DIRECTION >> Give the listing again in full, exactly as written.

>> Start

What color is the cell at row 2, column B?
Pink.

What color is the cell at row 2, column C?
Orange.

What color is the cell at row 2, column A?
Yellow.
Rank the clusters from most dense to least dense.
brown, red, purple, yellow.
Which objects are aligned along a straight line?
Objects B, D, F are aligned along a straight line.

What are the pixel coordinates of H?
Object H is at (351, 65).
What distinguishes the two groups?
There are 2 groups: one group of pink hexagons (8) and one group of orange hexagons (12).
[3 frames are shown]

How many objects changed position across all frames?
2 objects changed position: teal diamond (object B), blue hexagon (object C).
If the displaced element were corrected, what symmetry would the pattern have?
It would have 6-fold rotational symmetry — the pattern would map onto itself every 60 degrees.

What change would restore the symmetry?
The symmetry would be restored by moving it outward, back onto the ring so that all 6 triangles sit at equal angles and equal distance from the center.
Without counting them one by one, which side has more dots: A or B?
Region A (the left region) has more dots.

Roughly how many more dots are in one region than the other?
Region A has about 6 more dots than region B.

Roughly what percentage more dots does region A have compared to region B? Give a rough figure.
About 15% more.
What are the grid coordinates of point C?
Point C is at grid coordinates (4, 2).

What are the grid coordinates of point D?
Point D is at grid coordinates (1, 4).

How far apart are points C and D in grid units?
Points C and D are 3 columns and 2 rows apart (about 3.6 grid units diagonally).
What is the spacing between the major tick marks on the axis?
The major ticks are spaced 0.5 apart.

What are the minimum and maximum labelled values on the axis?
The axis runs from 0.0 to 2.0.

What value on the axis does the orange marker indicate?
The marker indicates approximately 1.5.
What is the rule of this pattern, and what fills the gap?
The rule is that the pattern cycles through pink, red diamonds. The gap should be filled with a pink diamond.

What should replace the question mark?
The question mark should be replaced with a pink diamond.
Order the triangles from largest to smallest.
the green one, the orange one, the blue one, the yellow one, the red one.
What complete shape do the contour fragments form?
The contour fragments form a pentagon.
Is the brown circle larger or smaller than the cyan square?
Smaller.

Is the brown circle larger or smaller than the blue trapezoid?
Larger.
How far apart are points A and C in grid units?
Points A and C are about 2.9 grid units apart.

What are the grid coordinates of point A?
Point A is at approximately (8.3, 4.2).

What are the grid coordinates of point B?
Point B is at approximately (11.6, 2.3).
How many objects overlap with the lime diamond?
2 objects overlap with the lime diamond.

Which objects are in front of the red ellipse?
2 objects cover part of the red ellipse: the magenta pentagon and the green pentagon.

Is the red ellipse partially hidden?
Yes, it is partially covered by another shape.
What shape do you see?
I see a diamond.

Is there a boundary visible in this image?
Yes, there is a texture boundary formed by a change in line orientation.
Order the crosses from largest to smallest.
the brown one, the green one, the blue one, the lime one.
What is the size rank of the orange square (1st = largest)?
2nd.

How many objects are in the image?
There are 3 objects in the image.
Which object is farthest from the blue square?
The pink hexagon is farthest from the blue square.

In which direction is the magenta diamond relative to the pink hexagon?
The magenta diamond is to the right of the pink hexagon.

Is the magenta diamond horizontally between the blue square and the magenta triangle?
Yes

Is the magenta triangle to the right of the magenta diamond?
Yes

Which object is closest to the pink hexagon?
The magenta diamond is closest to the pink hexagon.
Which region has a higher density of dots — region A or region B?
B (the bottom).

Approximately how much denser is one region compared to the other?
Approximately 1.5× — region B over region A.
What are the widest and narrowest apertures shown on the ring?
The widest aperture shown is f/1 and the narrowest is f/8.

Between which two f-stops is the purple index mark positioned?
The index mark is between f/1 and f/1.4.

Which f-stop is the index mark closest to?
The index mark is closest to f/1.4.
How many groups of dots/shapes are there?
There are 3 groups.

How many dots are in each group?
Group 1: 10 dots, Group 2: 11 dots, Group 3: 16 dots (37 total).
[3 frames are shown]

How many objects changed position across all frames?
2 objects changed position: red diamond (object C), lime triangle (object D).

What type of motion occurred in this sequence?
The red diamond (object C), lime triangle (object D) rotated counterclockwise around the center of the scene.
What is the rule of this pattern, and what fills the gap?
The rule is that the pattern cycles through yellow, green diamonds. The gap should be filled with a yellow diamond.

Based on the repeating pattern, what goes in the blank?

>> End

SOLUTION TO THIS PROBLEM >>
What color is the cell at row 2, column B?
Pink.

What color is the cell at row 2, column C?
Orange.

What color is the cell at row 2, column A?
Yellow.
Rank the clusters from most dense to least dense.
brown, red, purple, yellow.
Which objects are aligned along a straight line?
Objects B, D, F are aligned along a straight line.

What are the pixel coordinates of H?
Object H is at (351, 65).
What distinguishes the two groups?
There are 2 groups: one group of pink hexagons (8) and one group of orange hexagons (12).
[3 frames are shown]

How many objects changed position across all frames?
2 objects changed position: teal diamond (object B), blue hexagon (object C).
If the displaced element were corrected, what symmetry would the pattern have?
It would have 6-fold rotational symmetry — the pattern would map onto itself every 60 degrees.

What change would restore the symmetry?
The symmetry would be restored by moving it outward, back onto the ring so that all 6 triangles sit at equal angles and equal distance from the center.
Without counting them one by one, which side has more dots: A or B?
Region A (the left region) has more dots.

Roughly how many more dots are in one region than the other?
Region A has about 6 more dots than region B.

Roughly what percentage more dots does region A have compared to region B? Give a rough figure.
About 15% more.
What are the grid coordinates of point C?
Point C is at grid coordinates (4, 2).

What are the grid coordinates of point D?
Point D is at grid coordinates (1, 4).

How far apart are points C and D in grid units?
Points C and D are 3 columns and 2 rows apart (about 3.6 grid units diagonally).
What is the spacing between the major tick marks on the axis?
The major ticks are spaced 0.5 apart.

What are the minimum and maximum labelled values on the axis?
The axis runs from 0.0 to 2.0.

What value on the axis does the orange marker indicate?
The marker indicates approximately 1.5.
What is the rule of this pattern, and what fills the gap?
The rule is that the pattern cycles through pink, red diamonds. The gap should be filled with a pink diamond.

What should replace the question mark?
The question mark should be replaced with a pink diamond.
Order the triangles from largest to smallest.
the green one, the orange one, the blue one, the yellow one, the red one.
What complete shape do the contour fragments form?
The contour fragments form a pentagon.
Is the brown circle larger or smaller than the cyan square?
Smaller.

Is the brown circle larger or smaller than the blue trapezoid?
Larger.
How far apart are points A and C in grid units?
Points A and C are about 2.9 grid units apart.

What are the grid coordinates of point A?
Point A is at approximately (8.3, 4.2).

What are the grid coordinates of point B?
Point B is at approximately (11.6, 2.3).
How many objects overlap with the lime diamond?
2 objects overlap with the lime diamond.

Which objects are in front of the red ellipse?
2 objects cover part of the red ellipse: the magenta pentagon and the green pentagon.

Is the red ellipse partially hidden?
Yes, it is partially covered by another shape.
What shape do you see?
I see a diamond.

Is there a boundary visible in this image?
Yes, there is a texture boundary formed by a change in line orientation.
Order the crosses from largest to smallest.
the brown one, the green one, the blue one, the lime one.
What is the size rank of the orange square (1st = largest)?
2nd.

How many objects are in the image?
There are 3 objects in the image.
Which object is farthest from the blue square?
The pink hexagon is farthest from the blue square.

In which direction is the magenta diamond relative to the pink hexagon?
The magenta diamond is to the right of the pink hexagon.

Is the magenta diamond horizontally between the blue square and the magenta triangle?
Yes

Is the magenta triangle to the right of the magenta diamond?
Yes

Which object is closest to the pink hexagon?
The magenta diamond is closest to the pink hexagon.
Which region has a higher density of dots — region A or region B?
B (the bottom).

Approximately how much denser is one region compared to the other?
Approximately 1.5× — region B over region A.
What are the widest and narrowest apertures shown on the ring?
The widest aperture shown is f/1 and the narrowest is f/8.

Between which two f-stops is the purple index mark positioned?
The index mark is between f/1 and f/1.4.

Which f-stop is the index mark closest to?
The index mark is closest to f/1.4.
How many groups of dots/shapes are there?
There are 3 groups.

How many dots are in each group?
Group 1: 10 dots, Group 2: 11 dots, Group 3: 16 dots (37 total).
[3 frames are shown]

How many objects changed position across all frames?
2 objects changed position: red diamond (object C), lime triangle (object D).

What type of motion occurred in this sequence?
The red diamond (object C), lime triangle (object D) rotated counterclockwise around the center of the scene.
What is the rule of this pattern, and what fills the gap?
The rule is that the pattern cycles through yellow, green diamonds. The gap should be filled with a yellow diamond.

Based on the repeating pattern, what goes in the blank?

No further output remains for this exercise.